begin

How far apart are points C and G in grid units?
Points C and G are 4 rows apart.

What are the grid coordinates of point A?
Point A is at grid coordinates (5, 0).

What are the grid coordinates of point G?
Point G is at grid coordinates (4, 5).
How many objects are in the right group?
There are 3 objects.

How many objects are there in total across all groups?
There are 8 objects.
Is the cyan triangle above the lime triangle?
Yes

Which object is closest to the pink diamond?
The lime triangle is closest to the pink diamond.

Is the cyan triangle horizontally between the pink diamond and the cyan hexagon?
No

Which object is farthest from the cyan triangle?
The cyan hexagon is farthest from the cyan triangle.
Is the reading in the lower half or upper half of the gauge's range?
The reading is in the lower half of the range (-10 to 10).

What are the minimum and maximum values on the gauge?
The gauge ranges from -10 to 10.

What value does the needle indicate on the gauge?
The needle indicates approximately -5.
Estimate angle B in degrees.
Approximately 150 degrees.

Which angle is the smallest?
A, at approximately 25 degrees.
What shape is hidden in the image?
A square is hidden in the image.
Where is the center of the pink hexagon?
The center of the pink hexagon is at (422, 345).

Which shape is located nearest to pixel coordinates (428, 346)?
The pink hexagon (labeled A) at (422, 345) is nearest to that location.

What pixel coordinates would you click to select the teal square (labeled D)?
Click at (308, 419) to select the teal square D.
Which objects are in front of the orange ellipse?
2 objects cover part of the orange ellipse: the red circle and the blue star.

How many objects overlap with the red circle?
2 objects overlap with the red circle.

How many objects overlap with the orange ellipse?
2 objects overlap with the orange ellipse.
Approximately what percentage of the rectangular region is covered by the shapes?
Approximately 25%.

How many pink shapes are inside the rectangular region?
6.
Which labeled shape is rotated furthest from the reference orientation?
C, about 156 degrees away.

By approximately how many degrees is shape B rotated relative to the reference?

end
begin

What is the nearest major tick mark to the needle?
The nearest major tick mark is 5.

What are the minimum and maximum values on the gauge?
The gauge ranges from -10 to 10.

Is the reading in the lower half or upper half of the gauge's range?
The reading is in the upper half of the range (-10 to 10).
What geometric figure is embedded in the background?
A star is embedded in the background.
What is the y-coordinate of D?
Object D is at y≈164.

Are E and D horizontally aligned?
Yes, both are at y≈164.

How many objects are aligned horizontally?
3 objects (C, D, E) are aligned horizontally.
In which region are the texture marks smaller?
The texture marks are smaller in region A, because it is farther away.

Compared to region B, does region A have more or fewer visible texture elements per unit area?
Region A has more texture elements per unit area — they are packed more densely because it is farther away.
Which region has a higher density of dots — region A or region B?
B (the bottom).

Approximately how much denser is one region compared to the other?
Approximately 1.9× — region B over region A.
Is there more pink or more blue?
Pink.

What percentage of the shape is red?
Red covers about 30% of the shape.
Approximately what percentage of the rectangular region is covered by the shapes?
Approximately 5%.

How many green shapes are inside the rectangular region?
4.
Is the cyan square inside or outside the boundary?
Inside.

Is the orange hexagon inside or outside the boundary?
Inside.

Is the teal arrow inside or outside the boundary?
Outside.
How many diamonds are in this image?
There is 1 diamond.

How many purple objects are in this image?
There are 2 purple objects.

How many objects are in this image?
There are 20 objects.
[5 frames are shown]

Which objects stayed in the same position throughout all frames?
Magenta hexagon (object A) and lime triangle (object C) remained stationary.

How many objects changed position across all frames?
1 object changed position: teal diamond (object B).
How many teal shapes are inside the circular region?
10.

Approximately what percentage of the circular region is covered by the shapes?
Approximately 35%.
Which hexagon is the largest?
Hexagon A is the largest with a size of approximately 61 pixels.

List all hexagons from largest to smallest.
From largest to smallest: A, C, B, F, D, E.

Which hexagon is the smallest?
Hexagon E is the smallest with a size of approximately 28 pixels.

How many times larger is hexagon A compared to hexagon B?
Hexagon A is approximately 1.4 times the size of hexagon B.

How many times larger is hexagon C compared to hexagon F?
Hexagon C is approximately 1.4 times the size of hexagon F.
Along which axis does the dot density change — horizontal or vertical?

end
begin

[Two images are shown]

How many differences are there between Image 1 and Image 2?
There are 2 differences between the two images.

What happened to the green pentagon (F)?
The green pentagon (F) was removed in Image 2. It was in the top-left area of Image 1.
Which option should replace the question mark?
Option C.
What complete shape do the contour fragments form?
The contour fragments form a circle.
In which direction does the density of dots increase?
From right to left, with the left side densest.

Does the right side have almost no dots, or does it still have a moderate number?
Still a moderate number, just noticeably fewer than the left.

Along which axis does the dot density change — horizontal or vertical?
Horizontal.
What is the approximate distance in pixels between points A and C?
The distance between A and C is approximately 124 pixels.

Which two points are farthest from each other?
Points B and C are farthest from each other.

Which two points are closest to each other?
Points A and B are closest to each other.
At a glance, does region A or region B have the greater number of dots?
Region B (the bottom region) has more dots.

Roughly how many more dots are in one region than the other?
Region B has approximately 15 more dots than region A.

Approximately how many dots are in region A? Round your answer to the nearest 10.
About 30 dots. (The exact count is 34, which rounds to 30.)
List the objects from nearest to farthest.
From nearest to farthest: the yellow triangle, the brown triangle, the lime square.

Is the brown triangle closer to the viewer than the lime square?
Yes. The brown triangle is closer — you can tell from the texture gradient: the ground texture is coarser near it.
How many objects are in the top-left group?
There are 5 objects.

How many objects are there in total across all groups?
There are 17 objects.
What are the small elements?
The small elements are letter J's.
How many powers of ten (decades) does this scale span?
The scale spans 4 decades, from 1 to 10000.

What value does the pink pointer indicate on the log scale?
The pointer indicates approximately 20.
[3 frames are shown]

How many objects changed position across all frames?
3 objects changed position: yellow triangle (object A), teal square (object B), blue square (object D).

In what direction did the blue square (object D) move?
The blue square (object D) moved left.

end

# [INSTRUCTIONS TO FOLLOW]
Report back each line of the entries that holds the string "shown".

# [TASK ANSWER]
[5 frames are shown]
[Two images are shown]
[3 frames are shown]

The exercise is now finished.